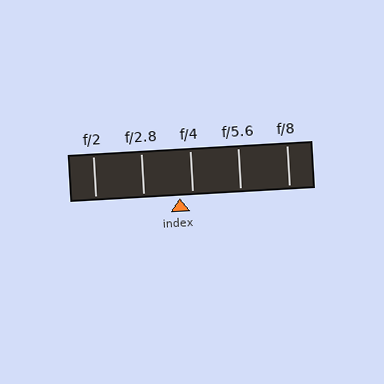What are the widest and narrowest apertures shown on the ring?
The widest aperture shown is f/2 and the narrowest is f/8.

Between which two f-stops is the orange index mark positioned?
The index mark is between f/2.8 and f/4.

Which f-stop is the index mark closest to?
The index mark is closest to f/4.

= = =

Your instructions: Output only the lines from the one holding "Between which two" through the last line above, exactly as they appear.

Reply:
Between which two f-stops is the orange index mark positioned?
The index mark is between f/2.8 and f/4.

Which f-stop is the index mark closest to?
The index mark is closest to f/4.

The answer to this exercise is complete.